**Short task:** Starting at the line containing "Which object is farthest", please quote every line up to and including the line containing "[3 frames are shown]", exactly, and nothing beyond.

**Exercise material:**
>> START

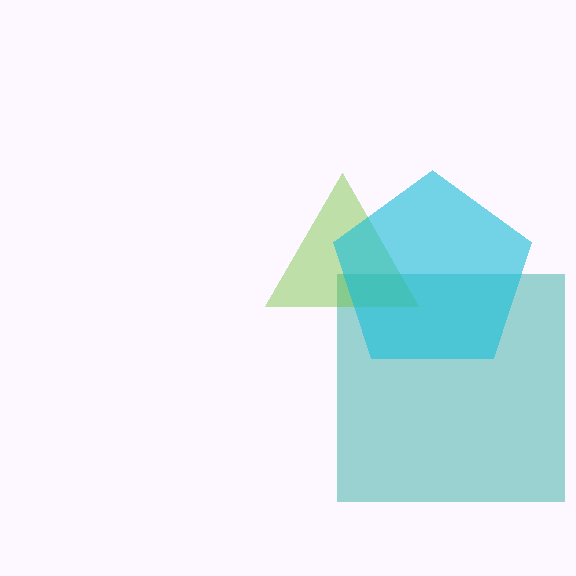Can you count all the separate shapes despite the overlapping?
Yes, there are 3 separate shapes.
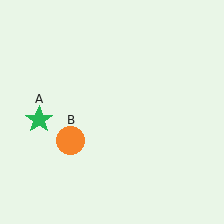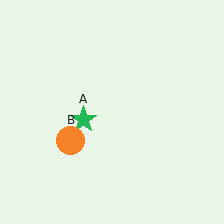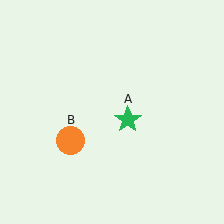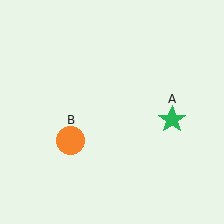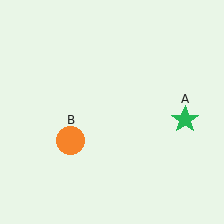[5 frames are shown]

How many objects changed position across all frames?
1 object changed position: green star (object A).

>> END
>> START

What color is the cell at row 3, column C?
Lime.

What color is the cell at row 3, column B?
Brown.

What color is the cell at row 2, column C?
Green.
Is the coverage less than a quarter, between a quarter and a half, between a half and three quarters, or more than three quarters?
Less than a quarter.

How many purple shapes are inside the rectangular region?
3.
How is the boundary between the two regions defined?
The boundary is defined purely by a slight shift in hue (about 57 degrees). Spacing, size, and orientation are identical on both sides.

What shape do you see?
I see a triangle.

>> END
>> START

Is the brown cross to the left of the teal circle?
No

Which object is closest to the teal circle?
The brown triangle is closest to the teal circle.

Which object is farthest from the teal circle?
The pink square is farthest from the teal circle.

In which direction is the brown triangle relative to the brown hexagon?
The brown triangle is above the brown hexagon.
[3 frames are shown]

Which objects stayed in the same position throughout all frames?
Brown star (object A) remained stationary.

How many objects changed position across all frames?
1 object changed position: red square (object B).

>> END

**Task answer:**
Which object is farthest from the teal circle?
The pink square is farthest from the teal circle.

In which direction is the brown triangle relative to the brown hexagon?
The brown triangle is above the brown hexagon.
[3 frames are shown]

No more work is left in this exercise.